== Given records ==
● ● ●

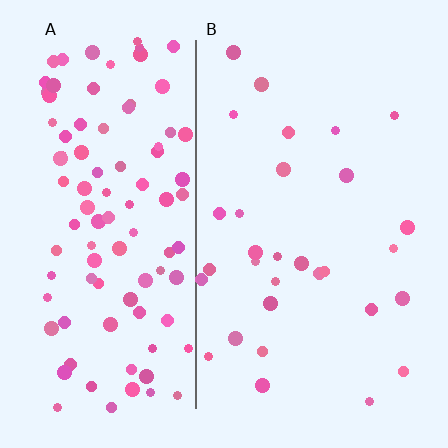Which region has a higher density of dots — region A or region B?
A (the left).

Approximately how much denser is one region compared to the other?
Approximately 3.4× — region A over region B.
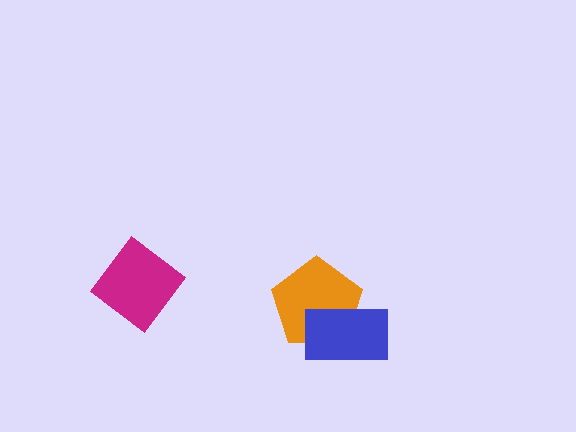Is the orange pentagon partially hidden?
Yes, it is partially covered by another shape.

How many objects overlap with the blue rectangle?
1 object overlaps with the blue rectangle.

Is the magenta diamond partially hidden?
No, no other shape covers it.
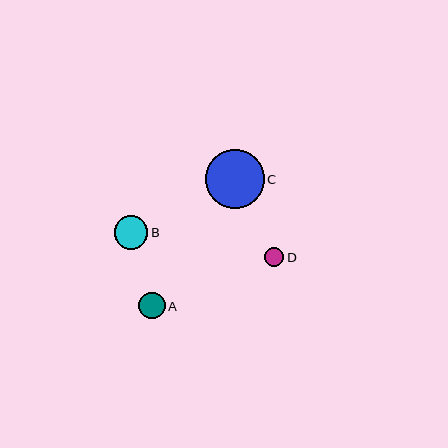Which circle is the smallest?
Circle D is the smallest with a size of approximately 19 pixels.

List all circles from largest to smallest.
From largest to smallest: C, B, A, D.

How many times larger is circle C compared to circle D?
Circle C is approximately 3.1 times the size of circle D.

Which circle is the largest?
Circle C is the largest with a size of approximately 59 pixels.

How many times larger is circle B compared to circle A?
Circle B is approximately 1.3 times the size of circle A.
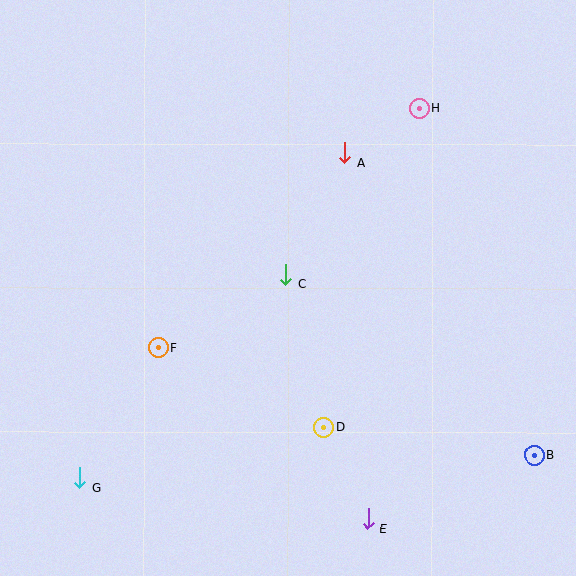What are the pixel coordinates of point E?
Point E is at (368, 529).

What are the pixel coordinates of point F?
Point F is at (158, 347).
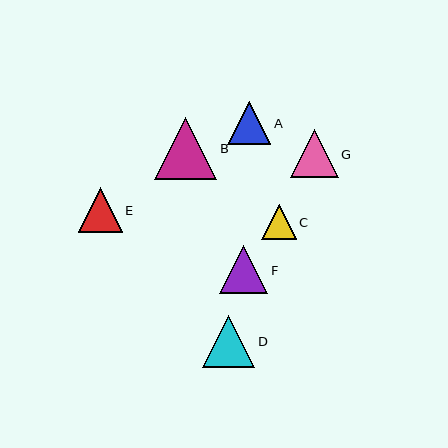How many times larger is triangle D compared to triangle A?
Triangle D is approximately 1.2 times the size of triangle A.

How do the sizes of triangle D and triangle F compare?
Triangle D and triangle F are approximately the same size.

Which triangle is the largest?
Triangle B is the largest with a size of approximately 62 pixels.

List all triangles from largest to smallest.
From largest to smallest: B, D, F, G, E, A, C.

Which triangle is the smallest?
Triangle C is the smallest with a size of approximately 35 pixels.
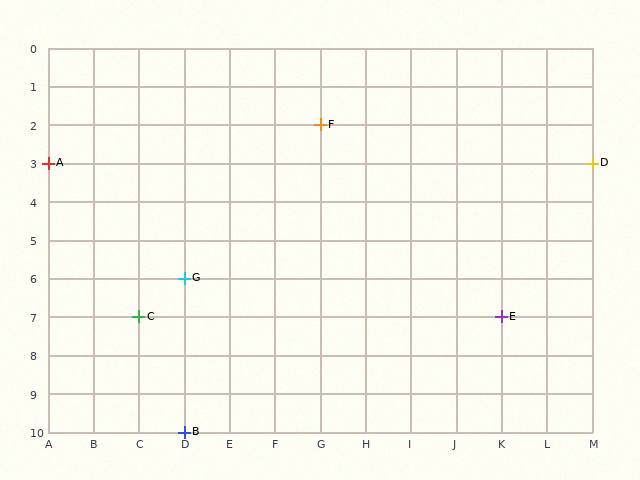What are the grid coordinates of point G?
Point G is at grid coordinates (D, 6).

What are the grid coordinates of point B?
Point B is at grid coordinates (D, 10).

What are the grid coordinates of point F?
Point F is at grid coordinates (G, 2).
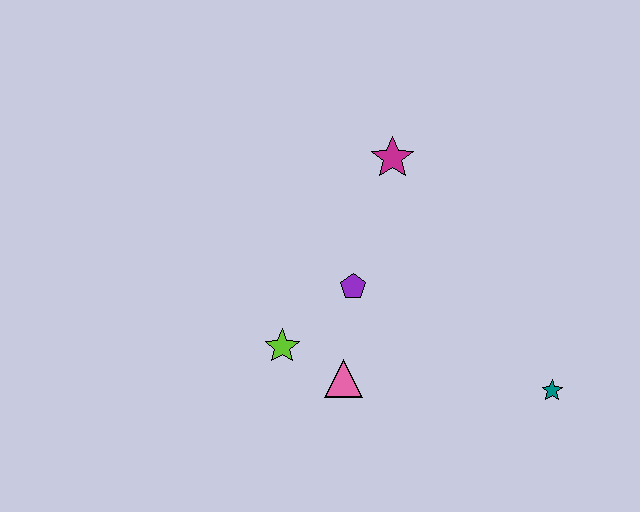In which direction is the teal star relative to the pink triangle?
The teal star is to the right of the pink triangle.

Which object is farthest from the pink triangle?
The magenta star is farthest from the pink triangle.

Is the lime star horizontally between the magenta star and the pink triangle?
No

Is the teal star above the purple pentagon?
No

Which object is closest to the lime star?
The pink triangle is closest to the lime star.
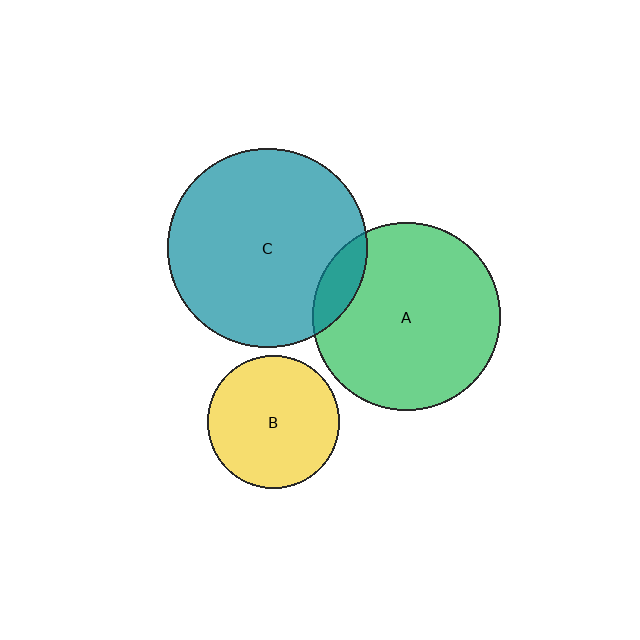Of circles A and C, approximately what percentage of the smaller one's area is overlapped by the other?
Approximately 10%.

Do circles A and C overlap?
Yes.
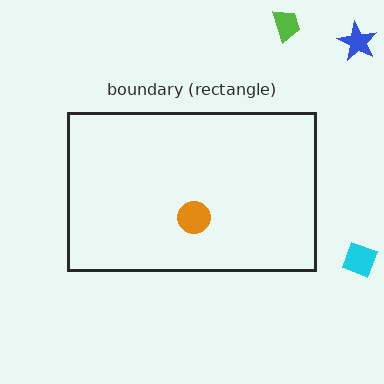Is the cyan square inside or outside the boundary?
Outside.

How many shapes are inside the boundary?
1 inside, 3 outside.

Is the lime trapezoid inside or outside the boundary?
Outside.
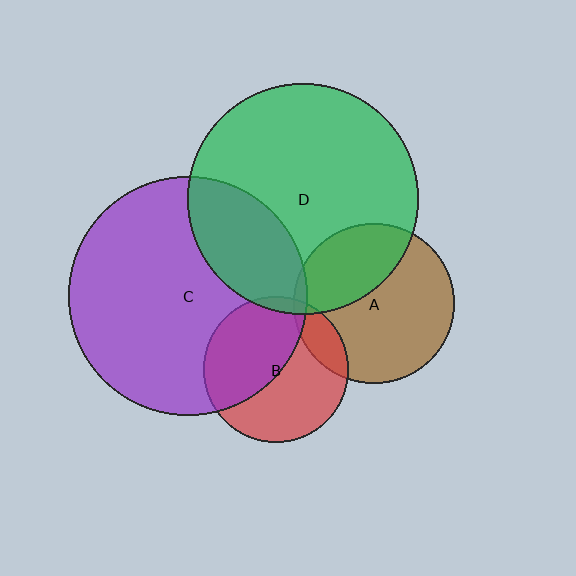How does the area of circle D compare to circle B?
Approximately 2.5 times.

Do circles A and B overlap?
Yes.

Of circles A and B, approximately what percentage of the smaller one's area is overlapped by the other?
Approximately 15%.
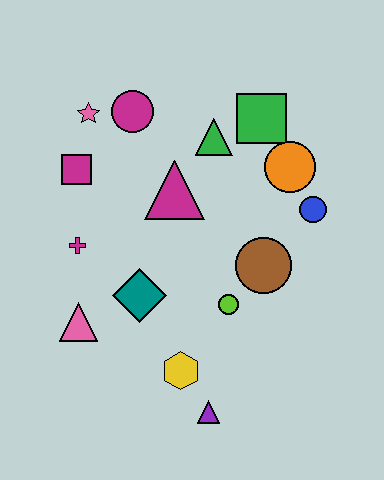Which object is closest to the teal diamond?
The pink triangle is closest to the teal diamond.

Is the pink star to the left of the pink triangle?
No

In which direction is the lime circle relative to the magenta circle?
The lime circle is below the magenta circle.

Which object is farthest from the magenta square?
The purple triangle is farthest from the magenta square.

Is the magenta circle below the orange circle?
No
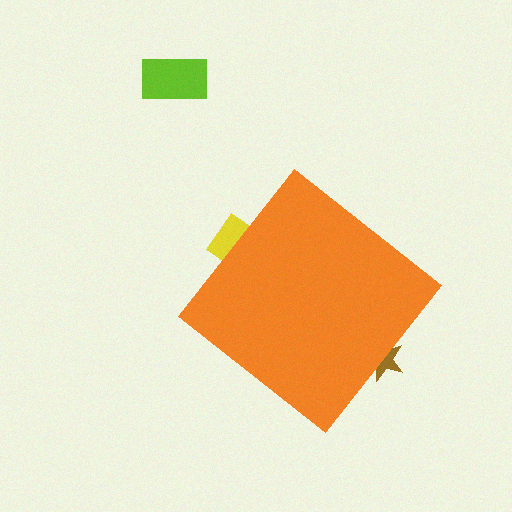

● ● ●

== Task requirements ==
Every line of the data should be copied as it stands, without the images.

== Written reply ==
Which region has a higher density of dots — region A or region B?
A (the left).

Approximately how much denser is one region compared to the other?
Approximately 3.4× — region A over region B.
Is the orange pentagon partially hidden?
Yes, it is partially covered by another shape.

How many objects overlap with the blue rectangle?
1 object overlaps with the blue rectangle.

Is the magenta diamond partially hidden?
No, no other shape covers it.
Which circle is the smallest?
Circle D is the smallest with a size of approximately 19 pixels.

List all circles from largest to smallest.
From largest to smallest: C, B, A, D.

How many times larger is circle C compared to circle D?
Circle C is approximately 3.1 times the size of circle D.

Which circle is the largest?
Circle C is the largest with a size of approximately 59 pixels.

How many times larger is circle B compared to circle A?
Circle B is approximately 1.3 times the size of circle A.
What are the pixel coordinates of point E?
Point E is at (368, 529).

What are the pixel coordinates of point F?
Point F is at (158, 347).
How many times larger is triangle D compared to triangle A?
Triangle D is approximately 1.2 times the size of triangle A.

How do the sizes of triangle D and triangle F compare?
Triangle D and triangle F are approximately the same size.

Which triangle is the largest?
Triangle B is the largest with a size of approximately 62 pixels.

List all triangles from largest to smallest.
From largest to smallest: B, D, F, G, E, A, C.

Which triangle is the smallest?
Triangle C is the smallest with a size of approximately 35 pixels.
What are the grid coordinates of point G?
Point G is at grid coordinates (D, 6).

What are the grid coordinates of point B?
Point B is at grid coordinates (D, 10).

What are the grid coordinates of point F?
Point F is at grid coordinates (G, 2).
In which direction is the teal star relative to the pink triangle?
The teal star is to the right of the pink triangle.

Which object is farthest from the pink triangle?
The magenta star is farthest from the pink triangle.

Is the lime star horizontally between the magenta star and the pink triangle?
No

Is the teal star above the purple pentagon?
No

Which object is closest to the lime star?
The pink triangle is closest to the lime star.
Of circles A and C, approximately what percentage of the smaller one's area is overlapped by the other?
Approximately 10%.

Do circles A and C overlap?
Yes.
Is the cyan square inside or outside the boundary?
Outside.

How many shapes are inside the boundary?
1 inside, 3 outside.

Is the lime trapezoid inside or outside the boundary?
Outside.
How does the area of circle D compare to circle B?
Approximately 2.5 times.

Do circles A and B overlap?
Yes.

Of circles A and B, approximately what percentage of the smaller one's area is overlapped by the other?
Approximately 15%.
Which object is closest to the teal diamond?
The pink triangle is closest to the teal diamond.

Is the pink star to the left of the pink triangle?
No

In which direction is the lime circle relative to the magenta circle?
The lime circle is below the magenta circle.

Which object is farthest from the magenta square?
The purple triangle is farthest from the magenta square.

Is the magenta circle below the orange circle?
No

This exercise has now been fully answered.